WRITTEN INSTRUCTION = Retype the records below exactly as they appear, but leave out any pictures.
====
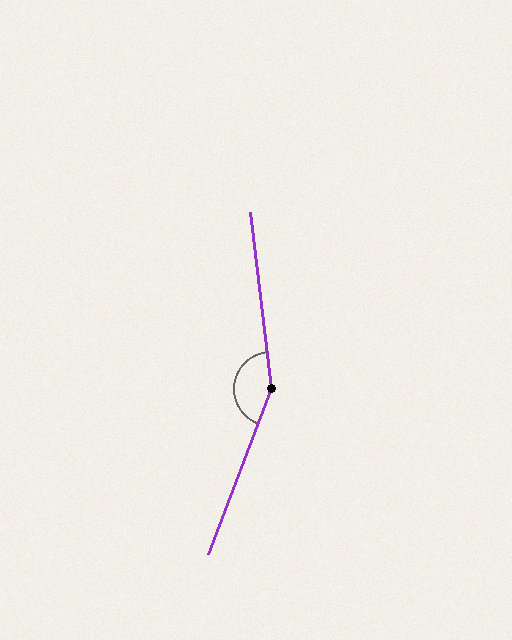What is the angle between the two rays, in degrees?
Approximately 152 degrees.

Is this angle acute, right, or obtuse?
It is obtuse.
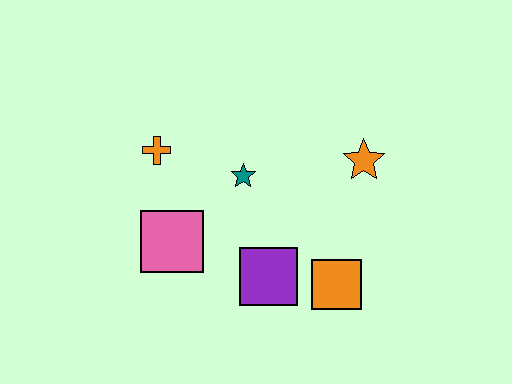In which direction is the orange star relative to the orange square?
The orange star is above the orange square.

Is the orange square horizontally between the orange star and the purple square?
Yes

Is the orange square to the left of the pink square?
No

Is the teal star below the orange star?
Yes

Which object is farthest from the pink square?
The orange star is farthest from the pink square.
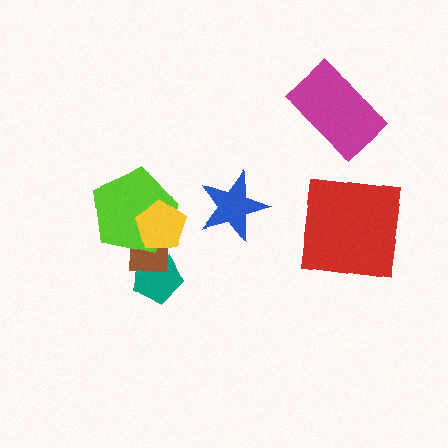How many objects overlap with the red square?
0 objects overlap with the red square.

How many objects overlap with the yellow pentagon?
2 objects overlap with the yellow pentagon.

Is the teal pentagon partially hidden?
Yes, it is partially covered by another shape.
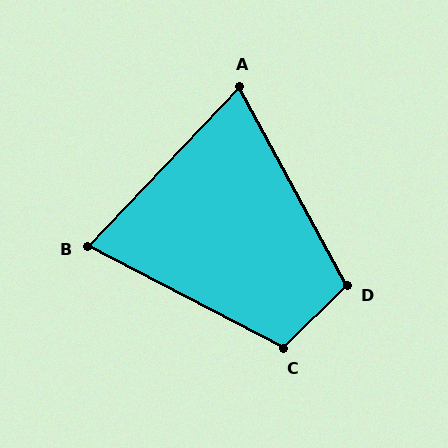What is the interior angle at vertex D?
Approximately 106 degrees (obtuse).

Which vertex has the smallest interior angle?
A, at approximately 72 degrees.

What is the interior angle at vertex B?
Approximately 74 degrees (acute).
====
EXERCISE RESPONSE =
What is the angle between the two rays, in degrees?
Approximately 152 degrees.

Is this angle acute, right, or obtuse?
It is obtuse.
In which direction is the orange star relative to the orange square?
The orange star is above the orange square.

Is the orange square horizontally between the orange star and the purple square?
Yes

Is the orange square to the left of the pink square?
No

Is the teal star below the orange star?
Yes

Which object is farthest from the pink square?
The orange star is farthest from the pink square.
How many objects overlap with the red square?
0 objects overlap with the red square.

How many objects overlap with the yellow pentagon?
2 objects overlap with the yellow pentagon.

Is the teal pentagon partially hidden?
Yes, it is partially covered by another shape.
What is the interior angle at vertex D?
Approximately 106 degrees (obtuse).

Which vertex has the smallest interior angle?
A, at approximately 72 degrees.

What is the interior angle at vertex B?
Approximately 74 degrees (acute).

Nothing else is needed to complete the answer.